** Start Information shown **

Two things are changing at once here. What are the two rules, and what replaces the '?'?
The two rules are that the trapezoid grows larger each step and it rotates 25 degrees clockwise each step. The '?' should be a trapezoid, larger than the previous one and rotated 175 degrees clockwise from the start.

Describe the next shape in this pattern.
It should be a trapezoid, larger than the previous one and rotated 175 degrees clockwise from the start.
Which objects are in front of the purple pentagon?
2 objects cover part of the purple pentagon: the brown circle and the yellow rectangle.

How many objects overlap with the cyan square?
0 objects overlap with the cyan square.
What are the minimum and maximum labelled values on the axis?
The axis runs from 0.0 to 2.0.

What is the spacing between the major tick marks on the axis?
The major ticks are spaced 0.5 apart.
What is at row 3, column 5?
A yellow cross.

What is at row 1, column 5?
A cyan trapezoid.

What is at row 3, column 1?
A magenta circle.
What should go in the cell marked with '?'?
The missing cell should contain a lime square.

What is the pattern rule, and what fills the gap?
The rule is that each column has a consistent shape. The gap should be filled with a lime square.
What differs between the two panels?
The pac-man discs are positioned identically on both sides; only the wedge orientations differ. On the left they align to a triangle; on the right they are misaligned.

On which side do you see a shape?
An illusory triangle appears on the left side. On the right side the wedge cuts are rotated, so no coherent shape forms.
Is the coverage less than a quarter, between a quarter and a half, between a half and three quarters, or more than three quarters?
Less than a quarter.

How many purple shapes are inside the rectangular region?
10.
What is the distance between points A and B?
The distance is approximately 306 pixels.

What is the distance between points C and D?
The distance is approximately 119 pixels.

** End Information shown **

* Exercise goal
Each line must be given again exactly as written above.

* Task solution
Two things are changing at once here. What are the two rules, and what replaces the '?'?
The two rules are that the trapezoid grows larger each step and it rotates 25 degrees clockwise each step. The '?' should be a trapezoid, larger than the previous one and rotated 175 degrees clockwise from the start.

Describe the next shape in this pattern.
It should be a trapezoid, larger than the previous one and rotated 175 degrees clockwise from the start.
Which objects are in front of the purple pentagon?
2 objects cover part of the purple pentagon: the brown circle and the yellow rectangle.

How many objects overlap with the cyan square?
0 objects overlap with the cyan square.
What are the minimum and maximum labelled values on the axis?
The axis runs from 0.0 to 2.0.

What is the spacing between the major tick marks on the axis?
The major ticks are spaced 0.5 apart.
What is at row 3, column 5?
A yellow cross.

What is at row 1, column 5?
A cyan trapezoid.

What is at row 3, column 1?
A magenta circle.
What should go in the cell marked with '?'?
The missing cell should contain a lime square.

What is the pattern rule, and what fills the gap?
The rule is that each column has a consistent shape. The gap should be filled with a lime square.
What differs between the two panels?
The pac-man discs are positioned identically on both sides; only the wedge orientations differ. On the left they align to a triangle; on the right they are misaligned.

On which side do you see a shape?
An illusory triangle appears on the left side. On the right side the wedge cuts are rotated, so no coherent shape forms.
Is the coverage less than a quarter, between a quarter and a half, between a half and three quarters, or more than three quarters?
Less than a quarter.

How many purple shapes are inside the rectangular region?
10.
What is the distance between points A and B?
The distance is approximately 306 pixels.

What is the distance between points C and D?
The distance is approximately 119 pixels.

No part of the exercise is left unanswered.